### [Exercise task]
Give back each entry unchanged, minus pictures.

### [Information supplied]
— begin —

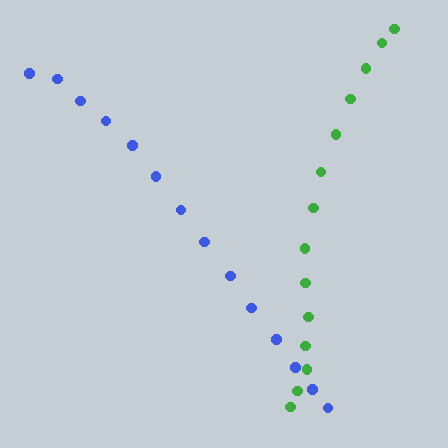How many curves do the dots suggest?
There are 2 distinct paths.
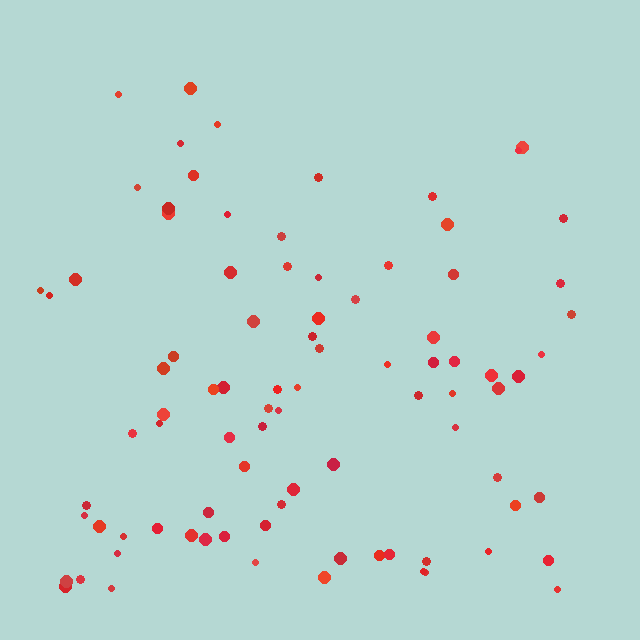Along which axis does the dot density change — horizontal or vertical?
Vertical.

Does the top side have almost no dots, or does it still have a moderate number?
Still a moderate number, just noticeably fewer than the bottom.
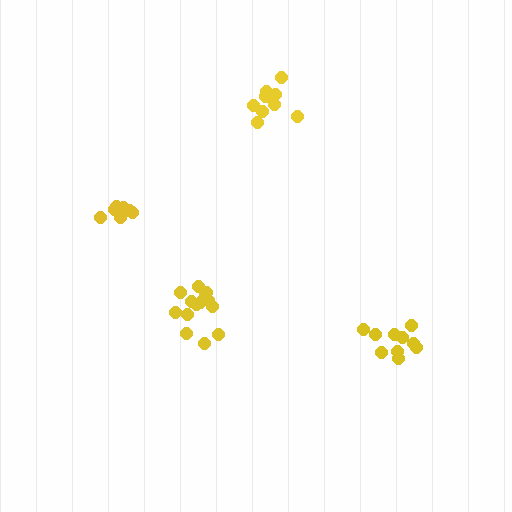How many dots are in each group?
Group 1: 14 dots, Group 2: 9 dots, Group 3: 9 dots, Group 4: 11 dots (43 total).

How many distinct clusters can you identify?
There are 4 distinct clusters.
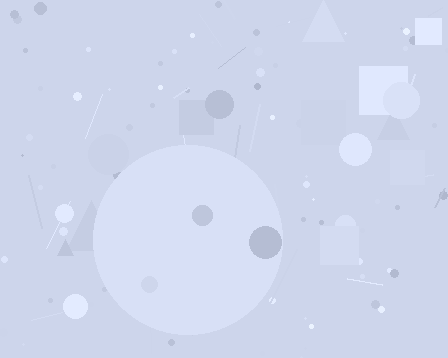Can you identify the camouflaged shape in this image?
The camouflaged shape is a circle.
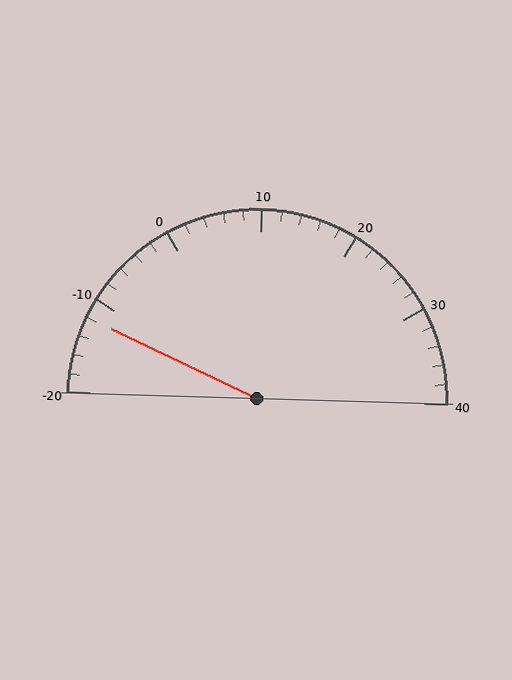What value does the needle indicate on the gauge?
The needle indicates approximately -12.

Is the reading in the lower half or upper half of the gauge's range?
The reading is in the lower half of the range (-20 to 40).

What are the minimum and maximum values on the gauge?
The gauge ranges from -20 to 40.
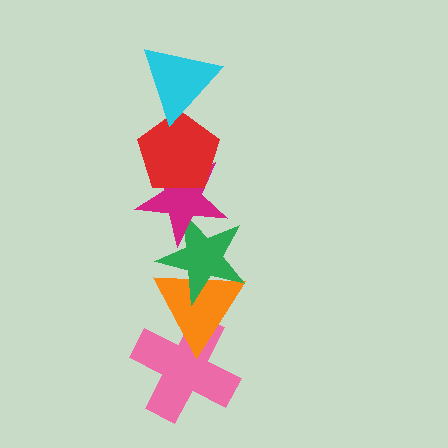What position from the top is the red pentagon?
The red pentagon is 2nd from the top.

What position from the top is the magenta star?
The magenta star is 3rd from the top.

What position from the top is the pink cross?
The pink cross is 6th from the top.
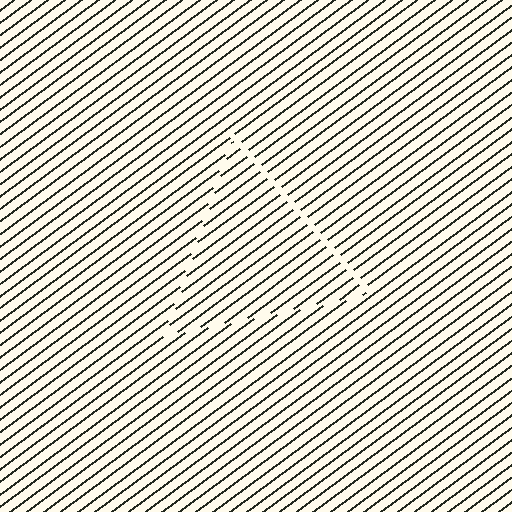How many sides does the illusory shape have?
3 sides — the line-ends trace a triangle.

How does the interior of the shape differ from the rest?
The interior of the shape contains the same grating, shifted by half a period — the contour is defined by the phase discontinuity where line-ends from the inner and outer gratings abut.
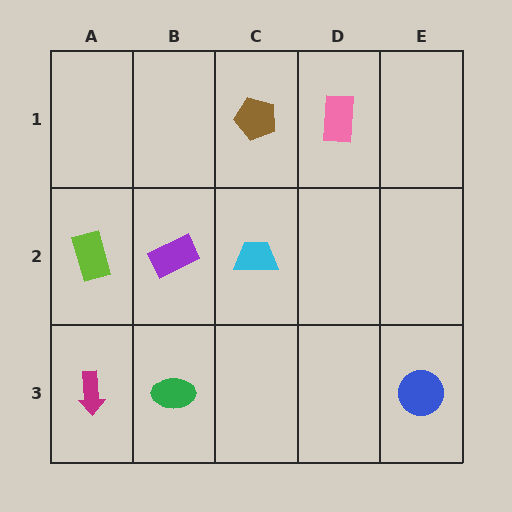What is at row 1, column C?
A brown pentagon.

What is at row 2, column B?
A purple rectangle.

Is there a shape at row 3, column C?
No, that cell is empty.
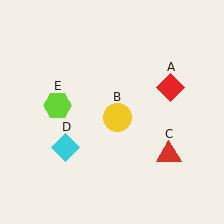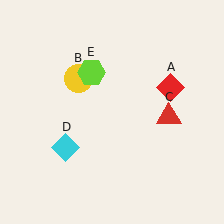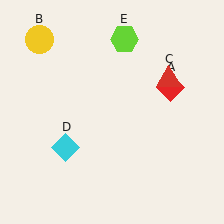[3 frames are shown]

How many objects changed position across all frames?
3 objects changed position: yellow circle (object B), red triangle (object C), lime hexagon (object E).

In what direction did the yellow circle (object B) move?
The yellow circle (object B) moved up and to the left.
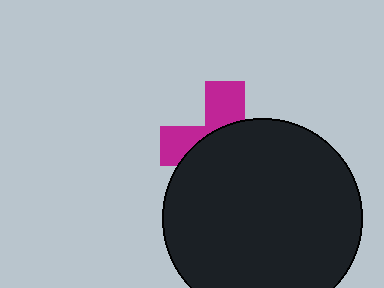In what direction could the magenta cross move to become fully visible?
The magenta cross could move up. That would shift it out from behind the black circle entirely.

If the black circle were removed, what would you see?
You would see the complete magenta cross.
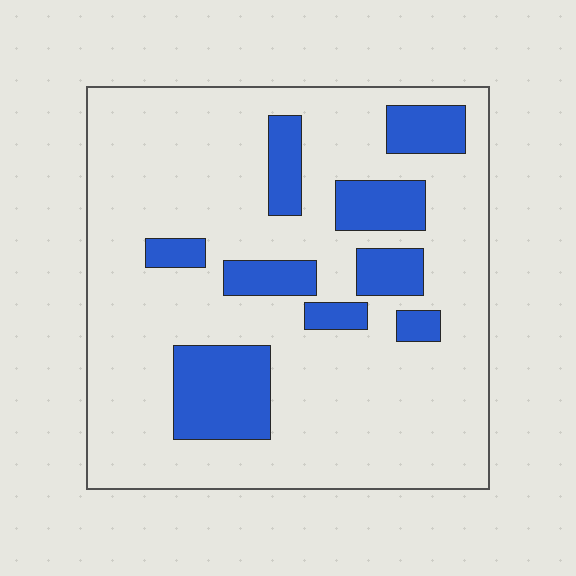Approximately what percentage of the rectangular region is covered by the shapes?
Approximately 20%.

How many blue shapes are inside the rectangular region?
9.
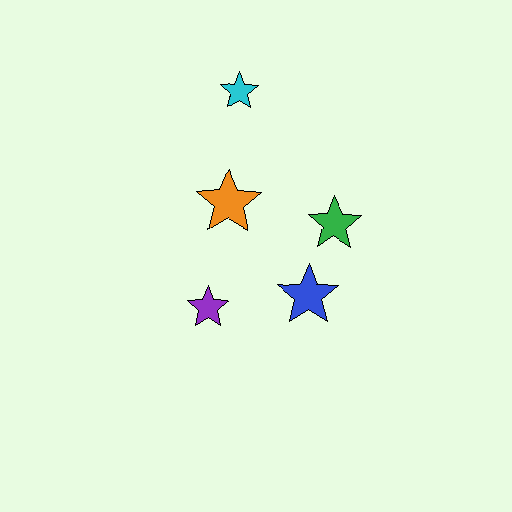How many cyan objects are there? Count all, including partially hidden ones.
There is 1 cyan object.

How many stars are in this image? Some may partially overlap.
There are 5 stars.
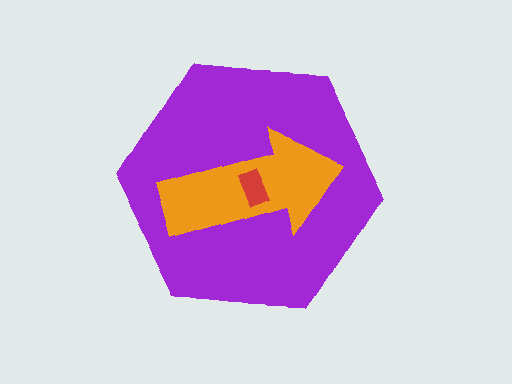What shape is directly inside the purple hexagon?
The orange arrow.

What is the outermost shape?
The purple hexagon.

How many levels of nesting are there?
3.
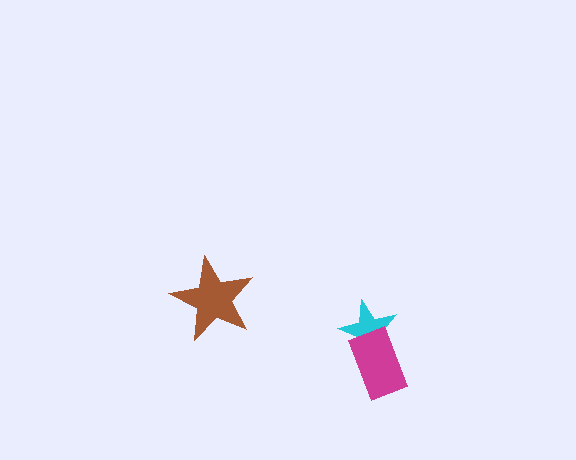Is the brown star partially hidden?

— end —

### [Solution to this task]
How many curves do the dots suggest?
There are 2 distinct paths.
Along which axis does the dot density change — horizontal or vertical?
Vertical.

Does the top side have almost no dots, or does it still have a moderate number?
Still a moderate number, just noticeably fewer than the bottom.
How many dots are in each group?
Group 1: 14 dots, Group 2: 9 dots, Group 3: 9 dots, Group 4: 11 dots (43 total).

How many distinct clusters can you identify?
There are 4 distinct clusters.
Can you identify the camouflaged shape in this image?
The camouflaged shape is a circle.
What value does the needle indicate on the gauge?
The needle indicates approximately -12.

Is the reading in the lower half or upper half of the gauge's range?
The reading is in the lower half of the range (-20 to 40).

What are the minimum and maximum values on the gauge?
The gauge ranges from -20 to 40.
What position from the top is the red pentagon?
The red pentagon is 2nd from the top.

What position from the top is the magenta star?
The magenta star is 3rd from the top.

What position from the top is the pink cross?
The pink cross is 6th from the top.
How many sides does the illusory shape have?
3 sides — the line-ends trace a triangle.

How does the interior of the shape differ from the rest?
The interior of the shape contains the same grating, shifted by half a period — the contour is defined by the phase discontinuity where line-ends from the inner and outer gratings abut.
What is at row 1, column C?
A brown pentagon.

What is at row 2, column B?
A purple rectangle.

Is there a shape at row 3, column C?
No, that cell is empty.
[3 frames are shown]

How many objects changed position across all frames?
3 objects changed position: yellow circle (object B), red triangle (object C), lime hexagon (object E).

In what direction did the yellow circle (object B) move?
The yellow circle (object B) moved up and to the left.
In what direction could the magenta cross move to become fully visible?
The magenta cross could move up. That would shift it out from behind the black circle entirely.

If the black circle were removed, what would you see?
You would see the complete magenta cross.
Approximately what percentage of the rectangular region is covered by the shapes?
Approximately 20%.

How many blue shapes are inside the rectangular region?
9.
How many cyan objects are there? Count all, including partially hidden ones.
There is 1 cyan object.

How many stars are in this image? Some may partially overlap.
There are 5 stars.
What shape is directly inside the purple hexagon?
The orange arrow.

What is the outermost shape?
The purple hexagon.

How many levels of nesting are there?
3.
Is the brown star partially hidden?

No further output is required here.